Given instruction: Each record that follows should be repeated exactly, minus any images.

Material for the task:
▽
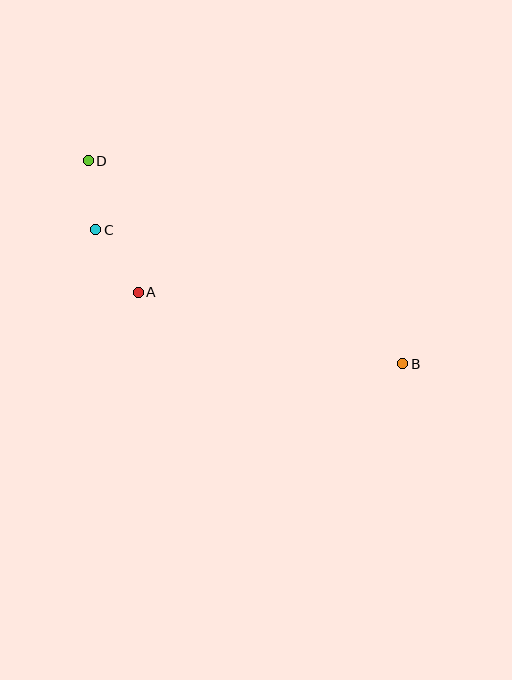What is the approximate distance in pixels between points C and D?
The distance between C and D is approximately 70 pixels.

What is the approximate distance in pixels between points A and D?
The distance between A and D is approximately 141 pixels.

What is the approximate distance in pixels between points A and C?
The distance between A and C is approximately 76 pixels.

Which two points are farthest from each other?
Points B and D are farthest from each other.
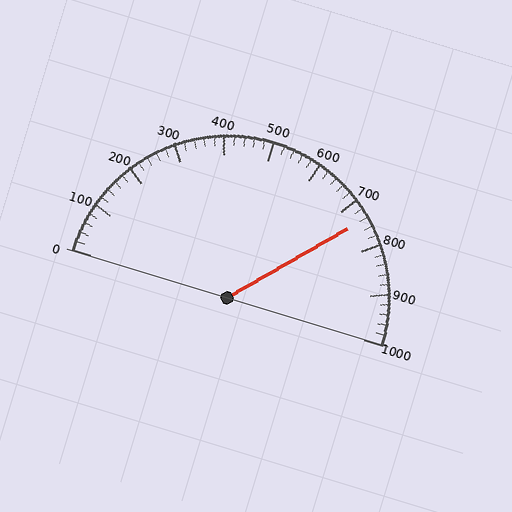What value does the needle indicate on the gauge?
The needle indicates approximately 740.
△
Finished answer:
What is the approximate distance in pixels between points C and D?
The distance between C and D is approximately 70 pixels.

What is the approximate distance in pixels between points A and D?
The distance between A and D is approximately 141 pixels.

What is the approximate distance in pixels between points A and C?
The distance between A and C is approximately 76 pixels.

Which two points are farthest from each other?
Points B and D are farthest from each other.
What value does the needle indicate on the gauge?
The needle indicates approximately 740.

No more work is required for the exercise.